In the entries below, repeat only the lines between those holding "Which shape appears most frequently?" and "How many objects are in the image?", inclusive. Leave pictures out.

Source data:
▶

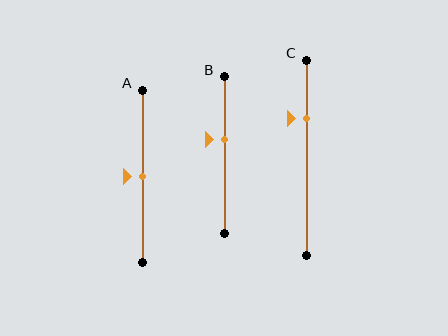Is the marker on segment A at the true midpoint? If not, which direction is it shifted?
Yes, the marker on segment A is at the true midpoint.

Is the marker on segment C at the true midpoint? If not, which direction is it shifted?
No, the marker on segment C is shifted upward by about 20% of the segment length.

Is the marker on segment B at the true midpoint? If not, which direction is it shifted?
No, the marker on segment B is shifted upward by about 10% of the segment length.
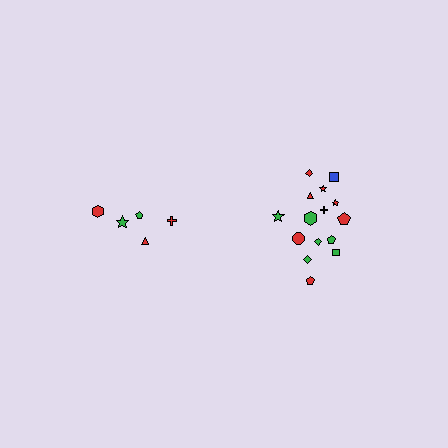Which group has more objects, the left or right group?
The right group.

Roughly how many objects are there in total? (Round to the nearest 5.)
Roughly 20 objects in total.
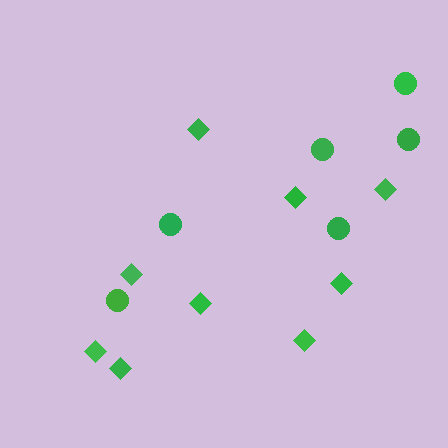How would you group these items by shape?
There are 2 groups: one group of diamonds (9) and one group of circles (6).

◀
▶

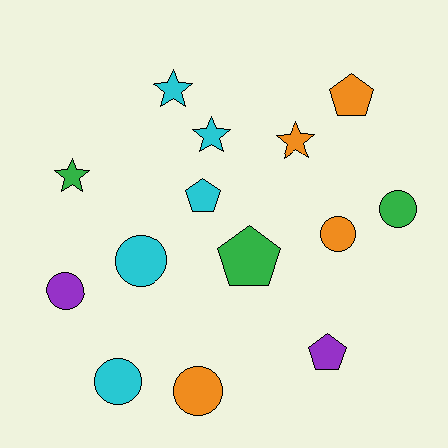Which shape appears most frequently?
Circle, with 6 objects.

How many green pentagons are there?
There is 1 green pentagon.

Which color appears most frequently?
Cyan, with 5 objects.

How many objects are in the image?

◀

THE REPLY ▸
Which shape appears most frequently?
Circle, with 6 objects.

How many green pentagons are there?
There is 1 green pentagon.

Which color appears most frequently?
Cyan, with 5 objects.

How many objects are in the image?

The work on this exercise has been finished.